_Your objective_
Restate the listing below word for word, omitting any images.
## start Dataset records
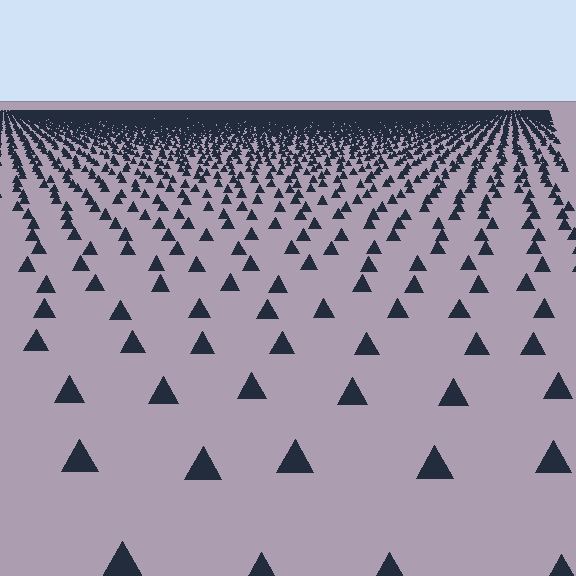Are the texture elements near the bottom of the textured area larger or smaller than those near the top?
Larger. Near the bottom, elements are closer to the viewer and appear at a bigger on-screen size.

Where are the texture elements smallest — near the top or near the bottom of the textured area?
Near the top.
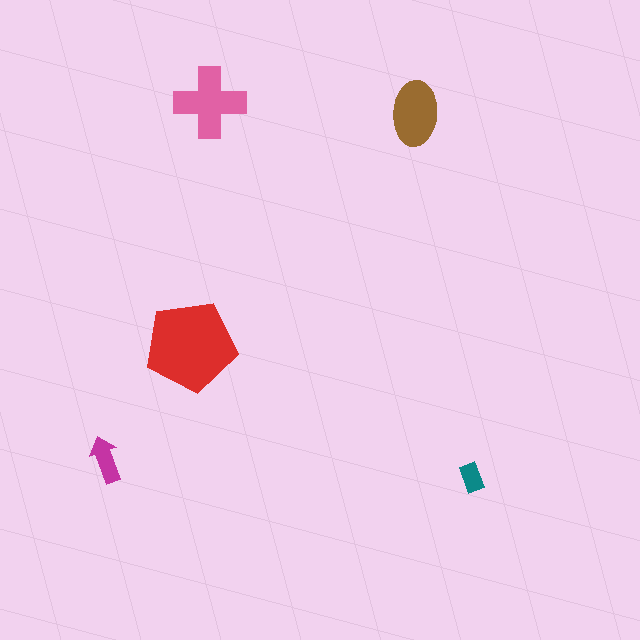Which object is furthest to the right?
The teal rectangle is rightmost.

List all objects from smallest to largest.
The teal rectangle, the magenta arrow, the brown ellipse, the pink cross, the red pentagon.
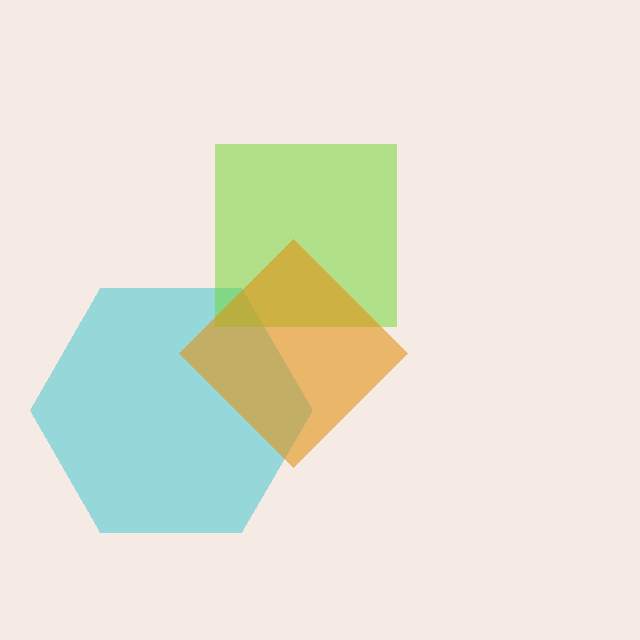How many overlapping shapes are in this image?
## end Dataset records
_Complete output_
Are the texture elements near the bottom of the textured area larger or smaller than those near the top?
Larger. Near the bottom, elements are closer to the viewer and appear at a bigger on-screen size.

Where are the texture elements smallest — near the top or near the bottom of the textured area?
Near the top.
Which object is furthest to the right?
The teal rectangle is rightmost.

List all objects from smallest to largest.
The teal rectangle, the magenta arrow, the brown ellipse, the pink cross, the red pentagon.
How many overlapping shapes are in this image?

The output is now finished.